> EXERCISE DETAILS:
The line containing "Which shape appears most frequently?" marks the start of the required copy, which runs to the final line of the entries; return those lines exactly, without any pictures.

> TASK MATERIAL:
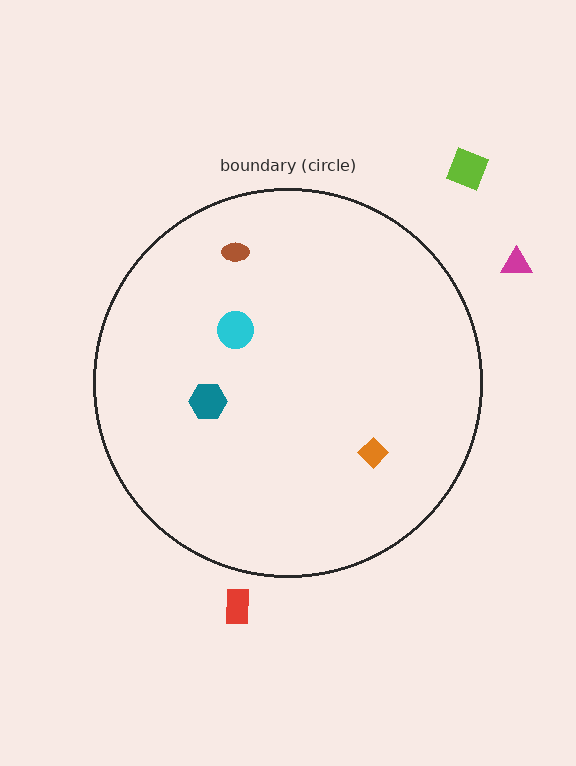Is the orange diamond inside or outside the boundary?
Inside.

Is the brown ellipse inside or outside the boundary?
Inside.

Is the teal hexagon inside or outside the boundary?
Inside.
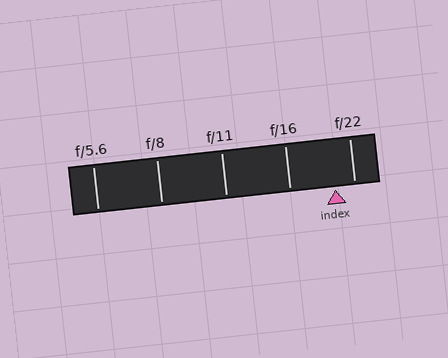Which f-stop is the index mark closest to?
The index mark is closest to f/22.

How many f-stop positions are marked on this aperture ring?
There are 5 f-stop positions marked.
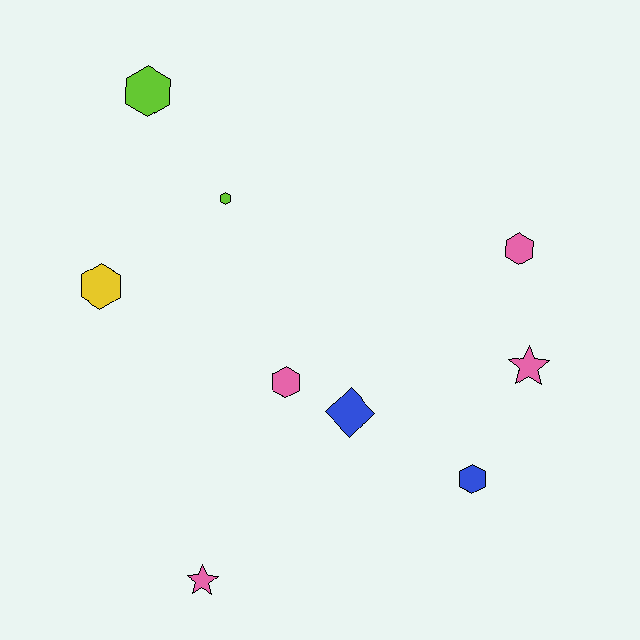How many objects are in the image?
There are 9 objects.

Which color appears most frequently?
Pink, with 4 objects.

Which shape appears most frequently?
Hexagon, with 6 objects.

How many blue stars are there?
There are no blue stars.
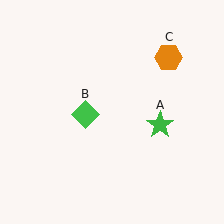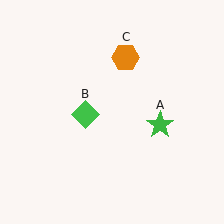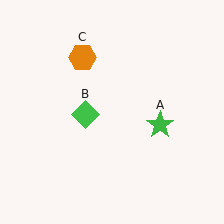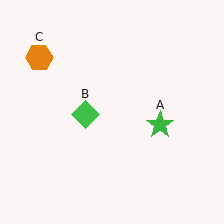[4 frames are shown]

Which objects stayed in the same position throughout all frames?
Green star (object A) and green diamond (object B) remained stationary.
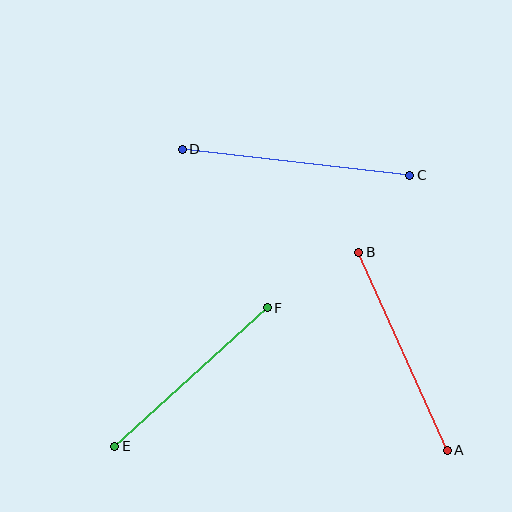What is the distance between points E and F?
The distance is approximately 206 pixels.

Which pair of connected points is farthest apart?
Points C and D are farthest apart.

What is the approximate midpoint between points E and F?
The midpoint is at approximately (191, 377) pixels.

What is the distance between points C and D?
The distance is approximately 229 pixels.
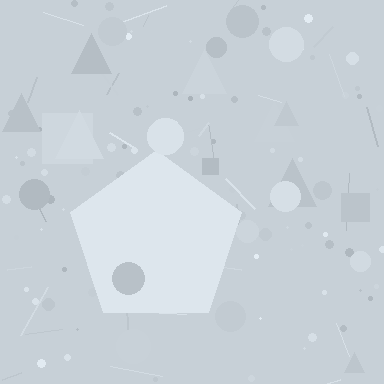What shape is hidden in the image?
A pentagon is hidden in the image.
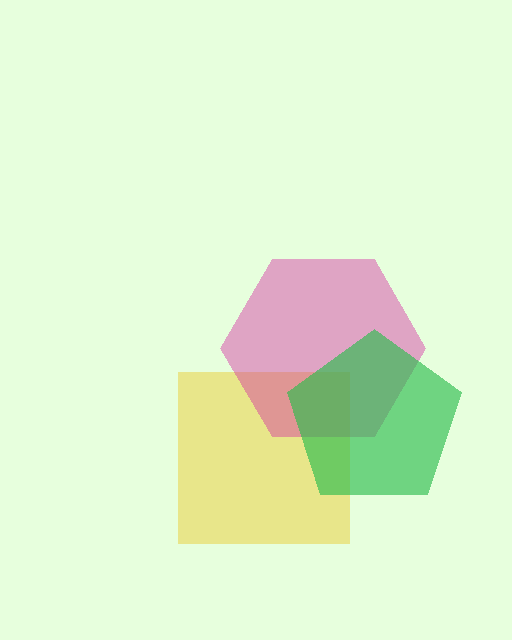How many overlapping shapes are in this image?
There are 3 overlapping shapes in the image.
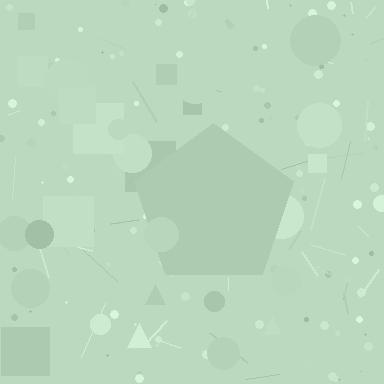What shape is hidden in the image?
A pentagon is hidden in the image.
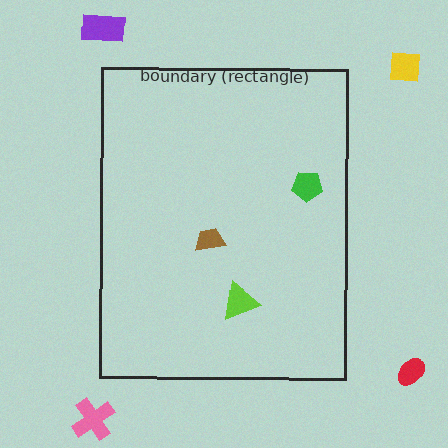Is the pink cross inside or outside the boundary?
Outside.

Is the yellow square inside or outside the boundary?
Outside.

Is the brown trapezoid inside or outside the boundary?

> REPLY:
Which shape appears most frequently?
Hexagon, with 6 objects.

How many blue stars are there?
There are no blue stars.
[4 frames are shown]

Which objects stayed in the same position throughout all frames?
Green star (object A) and green diamond (object B) remained stationary.
What is the distance between points E and F?
The distance is approximately 206 pixels.

Which pair of connected points is farthest apart?
Points C and D are farthest apart.

What is the approximate midpoint between points E and F?
The midpoint is at approximately (191, 377) pixels.

What is the distance between points C and D?
The distance is approximately 229 pixels.
What shape is hidden in the image?
A pentagon is hidden in the image.
How many overlapping shapes are in this image?
There are 3 overlapping shapes in the image.
What shape is hidden in the image?
A pentagon is hidden in the image.
Is the pink cross inside or outside the boundary?
Outside.

Is the yellow square inside or outside the boundary?
Outside.

Is the brown trapezoid inside or outside the boundary?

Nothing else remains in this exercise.